→ **Aim**: Write out each entry, exactly the way it appears.

→ **Recorded data**:
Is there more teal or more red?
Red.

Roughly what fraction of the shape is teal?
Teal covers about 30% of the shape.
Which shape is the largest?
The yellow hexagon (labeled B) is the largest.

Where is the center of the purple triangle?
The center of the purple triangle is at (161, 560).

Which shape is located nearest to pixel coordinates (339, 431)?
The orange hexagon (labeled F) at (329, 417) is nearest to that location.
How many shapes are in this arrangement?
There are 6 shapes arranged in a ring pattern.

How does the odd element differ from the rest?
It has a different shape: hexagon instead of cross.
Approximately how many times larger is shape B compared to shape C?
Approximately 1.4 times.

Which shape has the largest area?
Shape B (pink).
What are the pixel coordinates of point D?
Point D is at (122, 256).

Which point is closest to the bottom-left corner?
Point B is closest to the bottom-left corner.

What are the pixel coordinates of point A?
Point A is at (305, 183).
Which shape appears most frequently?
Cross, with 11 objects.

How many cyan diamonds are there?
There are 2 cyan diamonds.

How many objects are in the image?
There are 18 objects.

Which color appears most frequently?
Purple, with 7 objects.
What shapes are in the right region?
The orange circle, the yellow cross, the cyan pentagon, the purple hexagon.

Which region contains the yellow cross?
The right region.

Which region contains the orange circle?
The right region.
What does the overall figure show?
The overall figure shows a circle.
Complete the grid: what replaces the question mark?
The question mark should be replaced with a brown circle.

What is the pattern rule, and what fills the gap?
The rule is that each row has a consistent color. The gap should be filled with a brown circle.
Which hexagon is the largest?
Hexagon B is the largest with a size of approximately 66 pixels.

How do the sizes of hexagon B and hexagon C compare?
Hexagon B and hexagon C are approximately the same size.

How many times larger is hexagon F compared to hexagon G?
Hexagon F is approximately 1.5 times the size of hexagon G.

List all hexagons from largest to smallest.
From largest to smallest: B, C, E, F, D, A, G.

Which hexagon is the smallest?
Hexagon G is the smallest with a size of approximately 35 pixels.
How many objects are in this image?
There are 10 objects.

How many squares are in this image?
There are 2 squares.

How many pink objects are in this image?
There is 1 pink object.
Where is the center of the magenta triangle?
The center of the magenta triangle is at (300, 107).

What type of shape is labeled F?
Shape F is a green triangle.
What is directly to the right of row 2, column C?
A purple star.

→ **Problem solution**:
Is there more teal or more red?
Red.

Roughly what fraction of the shape is teal?
Teal covers about 30% of the shape.
Which shape is the largest?
The yellow hexagon (labeled B) is the largest.

Where is the center of the purple triangle?
The center of the purple triangle is at (161, 560).

Which shape is located nearest to pixel coordinates (339, 431)?
The orange hexagon (labeled F) at (329, 417) is nearest to that location.
How many shapes are in this arrangement?
There are 6 shapes arranged in a ring pattern.

How does the odd element differ from the rest?
It has a different shape: hexagon instead of cross.
Approximately how many times larger is shape B compared to shape C?
Approximately 1.4 times.

Which shape has the largest area?
Shape B (pink).
What are the pixel coordinates of point D?
Point D is at (122, 256).

Which point is closest to the bottom-left corner?
Point B is closest to the bottom-left corner.

What are the pixel coordinates of point A?
Point A is at (305, 183).
Which shape appears most frequently?
Cross, with 11 objects.

How many cyan diamonds are there?
There are 2 cyan diamonds.

How many objects are in the image?
There are 18 objects.

Which color appears most frequently?
Purple, with 7 objects.
What shapes are in the right region?
The orange circle, the yellow cross, the cyan pentagon, the purple hexagon.

Which region contains the yellow cross?
The right region.

Which region contains the orange circle?
The right region.
What does the overall figure show?
The overall figure shows a circle.
Complete the grid: what replaces the question mark?
The question mark should be replaced with a brown circle.

What is the pattern rule, and what fills the gap?
The rule is that each row has a consistent color. The gap should be filled with a brown circle.
Which hexagon is the largest?
Hexagon B is the largest with a size of approximately 66 pixels.

How do the sizes of hexagon B and hexagon C compare?
Hexagon B and hexagon C are approximately the same size.

How many times larger is hexagon F compared to hexagon G?
Hexagon F is approximately 1.5 times the size of hexagon G.

List all hexagons from largest to smallest.
From largest to smallest: B, C, E, F, D, A, G.

Which hexagon is the smallest?
Hexagon G is the smallest with a size of approximately 35 pixels.
How many objects are in this image?
There are 10 objects.

How many squares are in this image?
There are 2 squares.

How many pink objects are in this image?
There is 1 pink object.
Where is the center of the magenta triangle?
The center of the magenta triangle is at (300, 107).

What type of shape is labeled F?
Shape F is a green triangle.
What is directly to the right of row 2, column C?
A purple star.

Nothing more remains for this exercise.